Task goal:
Skip every picture, and extract verbatim the lines from the line containing "What position from the top is the red circle?" to the line containing "What is the size", both lines included.

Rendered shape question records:
— Begin —
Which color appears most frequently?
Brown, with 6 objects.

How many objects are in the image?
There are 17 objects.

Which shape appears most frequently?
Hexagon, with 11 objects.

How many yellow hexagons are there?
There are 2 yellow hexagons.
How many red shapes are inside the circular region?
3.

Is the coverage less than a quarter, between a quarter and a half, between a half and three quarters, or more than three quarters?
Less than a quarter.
— End —
— Begin —
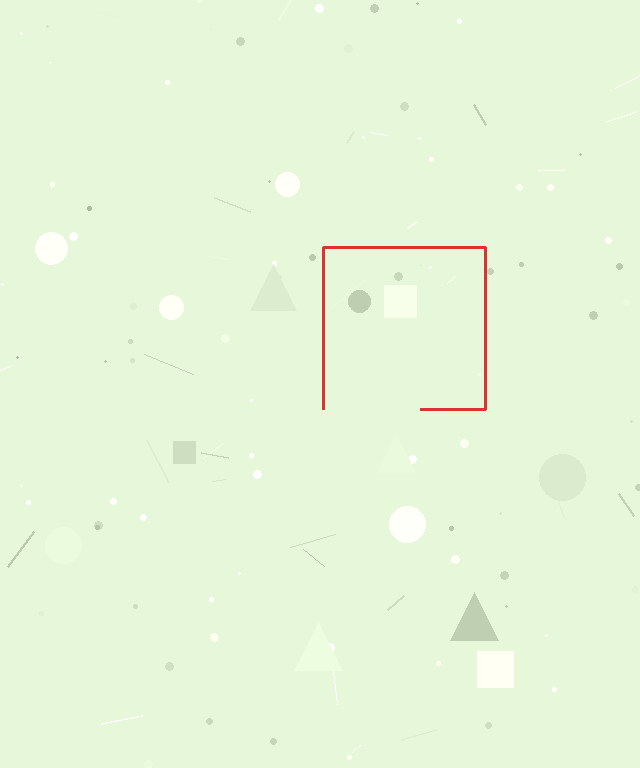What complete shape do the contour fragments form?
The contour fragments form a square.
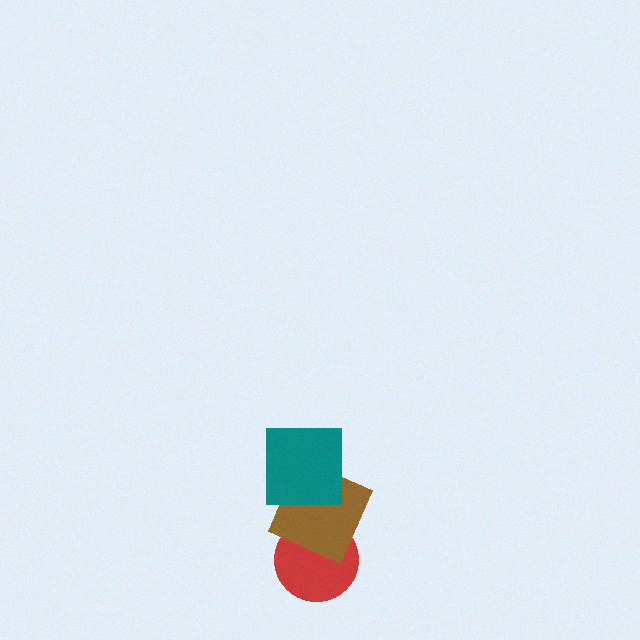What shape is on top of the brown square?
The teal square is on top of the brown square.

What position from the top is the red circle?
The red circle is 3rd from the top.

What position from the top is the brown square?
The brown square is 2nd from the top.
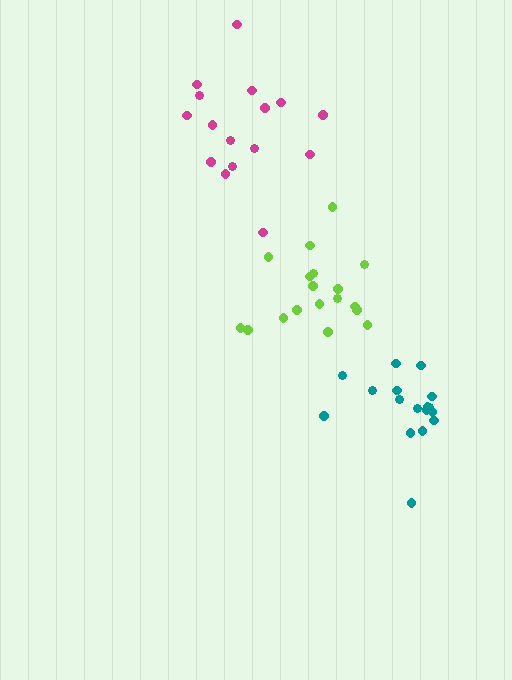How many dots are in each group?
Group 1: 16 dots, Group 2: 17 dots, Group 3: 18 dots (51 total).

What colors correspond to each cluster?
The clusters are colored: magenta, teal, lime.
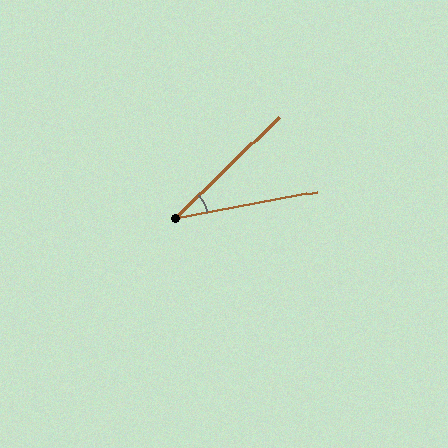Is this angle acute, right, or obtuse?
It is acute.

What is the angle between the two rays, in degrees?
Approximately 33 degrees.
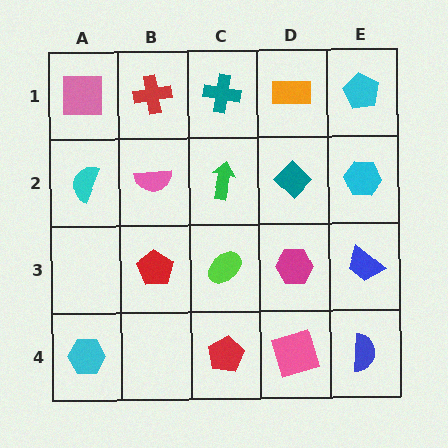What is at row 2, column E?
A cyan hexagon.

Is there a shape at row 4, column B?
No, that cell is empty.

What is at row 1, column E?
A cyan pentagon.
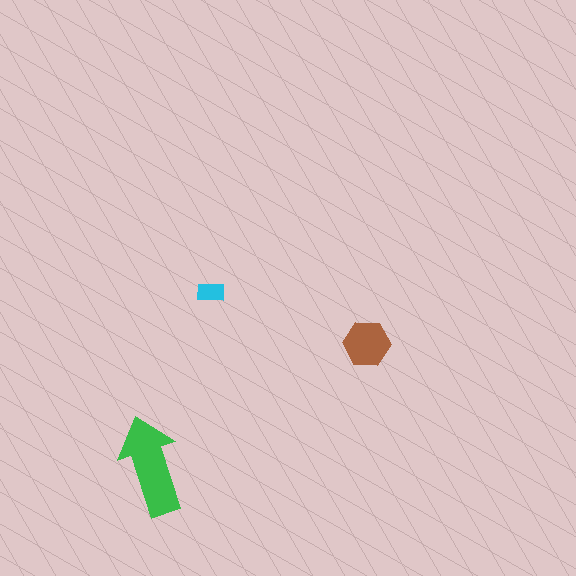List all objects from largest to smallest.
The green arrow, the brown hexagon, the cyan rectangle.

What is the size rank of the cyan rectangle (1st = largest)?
— End —
Full answer:
What position from the top is the red circle?
The red circle is 3rd from the top.

What position from the top is the brown square?
The brown square is 2nd from the top.
How many dots are in each group?
Group 1: 16 dots, Group 2: 17 dots, Group 3: 18 dots (51 total).

What colors correspond to each cluster?
The clusters are colored: magenta, teal, lime.
Is this angle acute, right, or obtuse?
It is acute.

What is the angle between the two rays, in degrees?
Approximately 33 degrees.
What is at row 2, column E?
A cyan hexagon.

Is there a shape at row 4, column B?
No, that cell is empty.

What is at row 1, column E?
A cyan pentagon.
List all objects from largest to smallest.
The green arrow, the brown hexagon, the cyan rectangle.

What is the size rank of the cyan rectangle (1st = largest)?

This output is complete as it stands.